_Problem:_ Transcribe the lines below verbatim, skipping the images.

^^^^^^^^^^^^^^^^

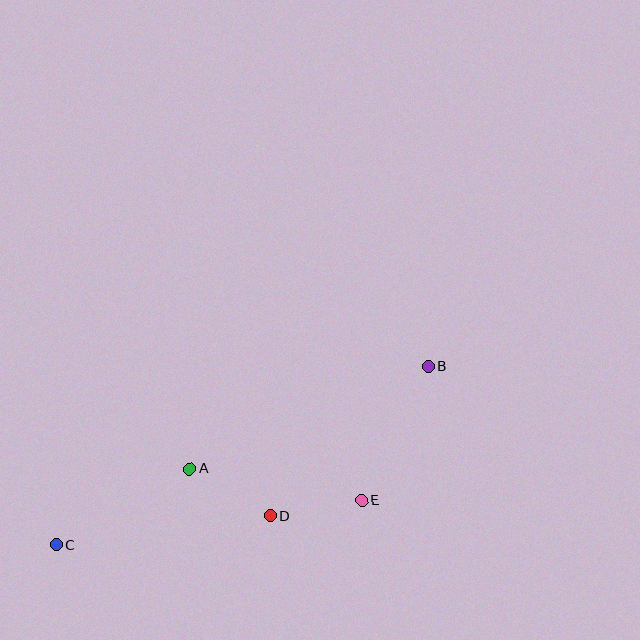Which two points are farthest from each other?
Points B and C are farthest from each other.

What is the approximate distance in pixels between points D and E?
The distance between D and E is approximately 93 pixels.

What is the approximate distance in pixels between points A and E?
The distance between A and E is approximately 175 pixels.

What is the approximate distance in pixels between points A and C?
The distance between A and C is approximately 153 pixels.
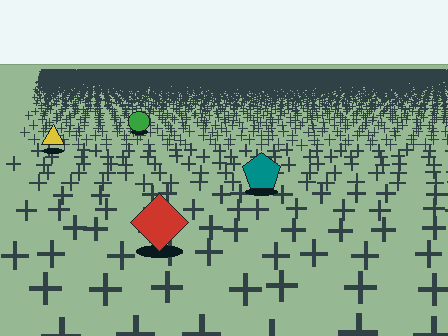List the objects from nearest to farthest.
From nearest to farthest: the red diamond, the teal pentagon, the yellow triangle, the green circle.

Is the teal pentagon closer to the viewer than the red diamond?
No. The red diamond is closer — you can tell from the texture gradient: the ground texture is coarser near it.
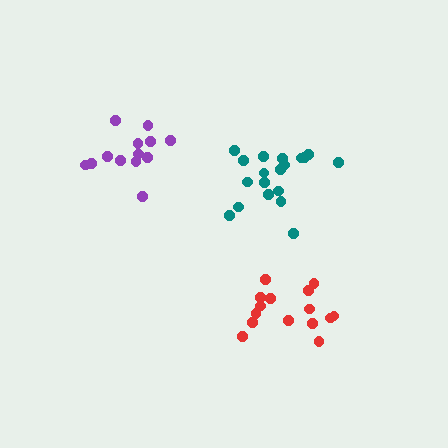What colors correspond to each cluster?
The clusters are colored: teal, red, purple.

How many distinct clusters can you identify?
There are 3 distinct clusters.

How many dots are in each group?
Group 1: 19 dots, Group 2: 15 dots, Group 3: 13 dots (47 total).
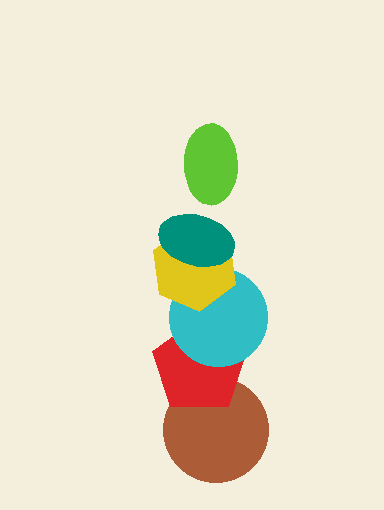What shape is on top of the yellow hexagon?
The teal ellipse is on top of the yellow hexagon.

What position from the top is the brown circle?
The brown circle is 6th from the top.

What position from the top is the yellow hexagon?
The yellow hexagon is 3rd from the top.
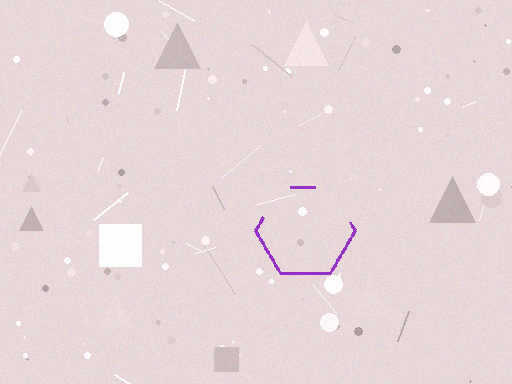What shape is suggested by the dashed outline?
The dashed outline suggests a hexagon.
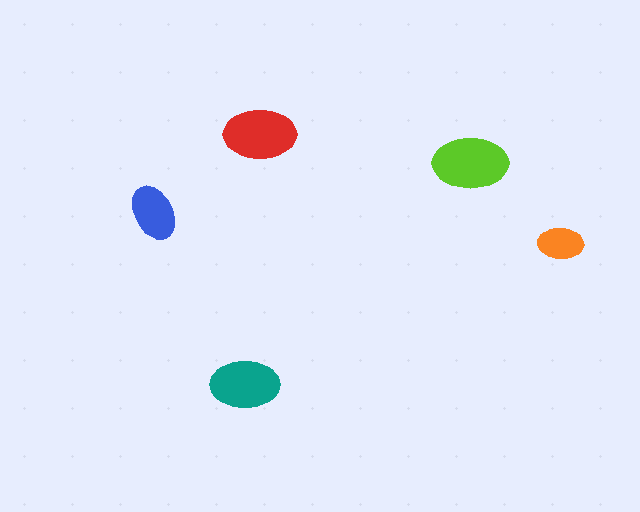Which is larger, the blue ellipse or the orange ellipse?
The blue one.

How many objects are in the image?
There are 5 objects in the image.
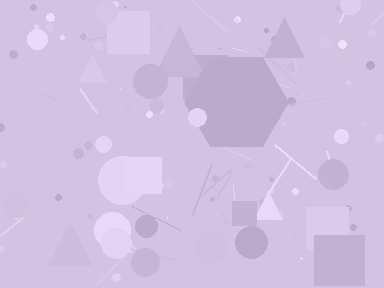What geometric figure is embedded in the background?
A hexagon is embedded in the background.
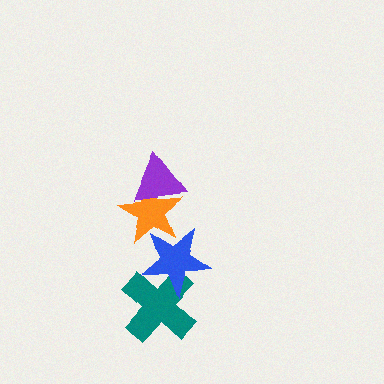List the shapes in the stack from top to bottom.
From top to bottom: the purple triangle, the orange star, the blue star, the teal cross.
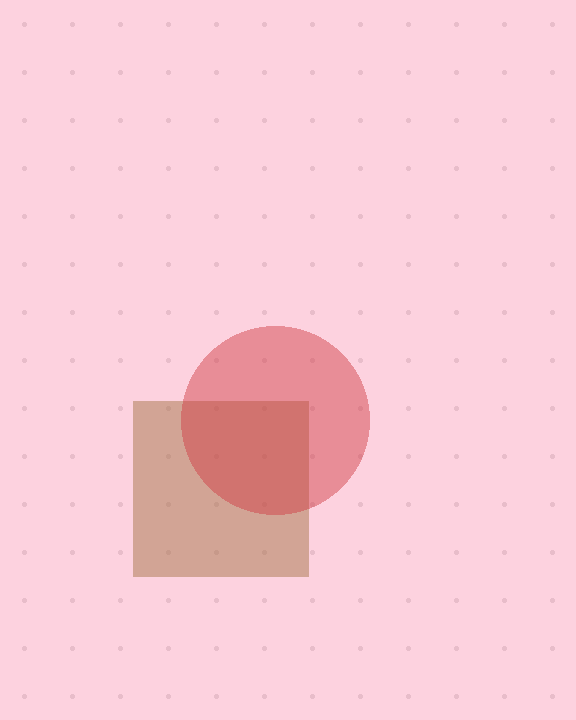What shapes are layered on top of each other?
The layered shapes are: a brown square, a red circle.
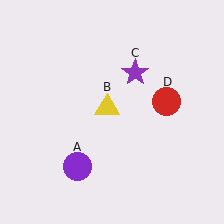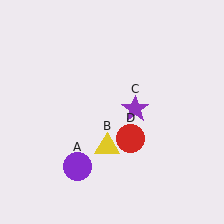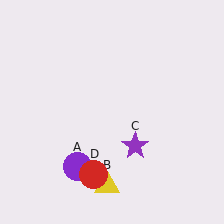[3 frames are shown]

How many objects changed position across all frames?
3 objects changed position: yellow triangle (object B), purple star (object C), red circle (object D).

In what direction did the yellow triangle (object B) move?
The yellow triangle (object B) moved down.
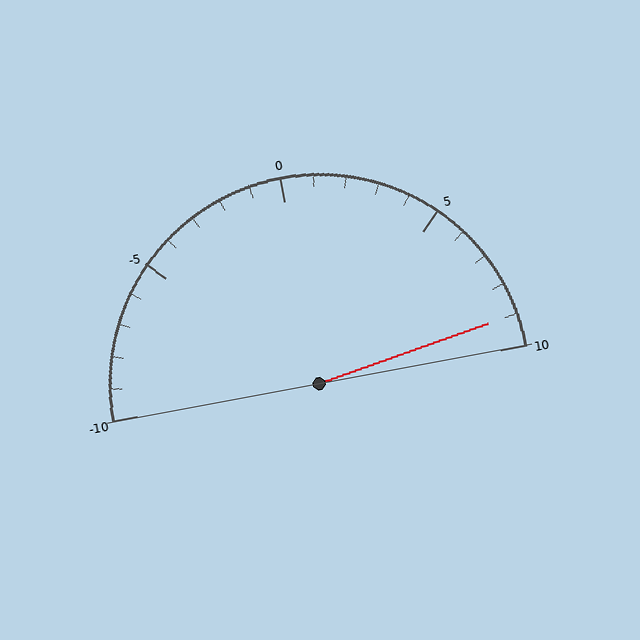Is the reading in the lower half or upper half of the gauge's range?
The reading is in the upper half of the range (-10 to 10).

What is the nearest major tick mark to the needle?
The nearest major tick mark is 10.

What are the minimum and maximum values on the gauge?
The gauge ranges from -10 to 10.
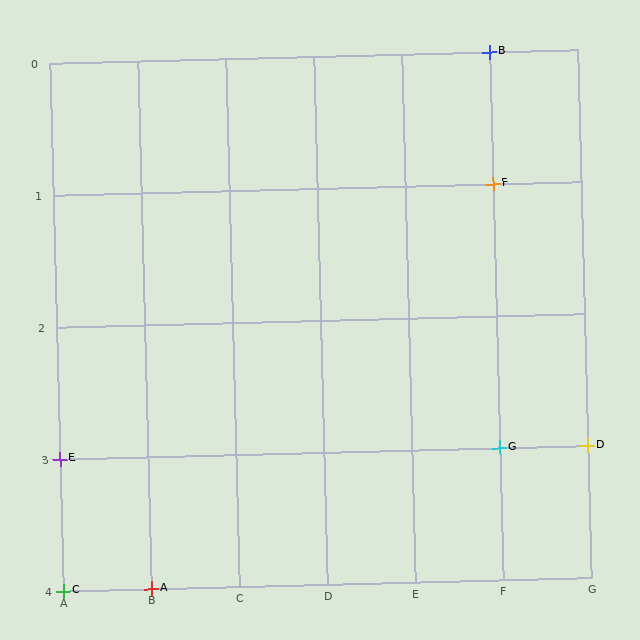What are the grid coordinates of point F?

^^^^^^^^^^^^^^^^

_Final result:_
Which two points are farthest from each other?
Points B and C are farthest from each other.

What is the approximate distance in pixels between points D and E?
The distance between D and E is approximately 93 pixels.

What is the approximate distance in pixels between points A and E?
The distance between A and E is approximately 175 pixels.

What is the approximate distance in pixels between points A and C?
The distance between A and C is approximately 153 pixels.
List the objects from nearest to farthest.
From nearest to farthest: the red diamond, the teal pentagon, the yellow triangle, the green circle.

Is the teal pentagon closer to the viewer than the red diamond?
No. The red diamond is closer — you can tell from the texture gradient: the ground texture is coarser near it.
What colors correspond to each cluster?
The clusters are colored: teal, red, purple.

How many distinct clusters can you identify?
There are 3 distinct clusters.

How many dots are in each group?
Group 1: 19 dots, Group 2: 15 dots, Group 3: 13 dots (47 total).
What shape is on top of the yellow hexagon?
The teal ellipse is on top of the yellow hexagon.

What position from the top is the brown circle?
The brown circle is 6th from the top.

What position from the top is the yellow hexagon?
The yellow hexagon is 3rd from the top.
What shape is suggested by the dashed outline?
The dashed outline suggests a hexagon.
Which is larger, the blue ellipse or the orange ellipse?
The blue one.

How many objects are in the image?
There are 5 objects in the image.
What geometric figure is embedded in the background?
A hexagon is embedded in the background.
List the shapes in the stack from top to bottom.
From top to bottom: the purple triangle, the orange star, the blue star, the teal cross.
What shapes are layered on top of each other?
The layered shapes are: a brown square, a red circle.
[3 frames are shown]

How many objects changed position across all frames?
3 objects changed position: yellow triangle (object B), purple star (object C), red circle (object D).

In what direction did the yellow triangle (object B) move?
The yellow triangle (object B) moved down.
Is the reading in the lower half or upper half of the gauge's range?
The reading is in the upper half of the range (-10 to 10).

What is the nearest major tick mark to the needle?
The nearest major tick mark is 10.

What are the minimum and maximum values on the gauge?
The gauge ranges from -10 to 10.
What are the grid coordinates of point F?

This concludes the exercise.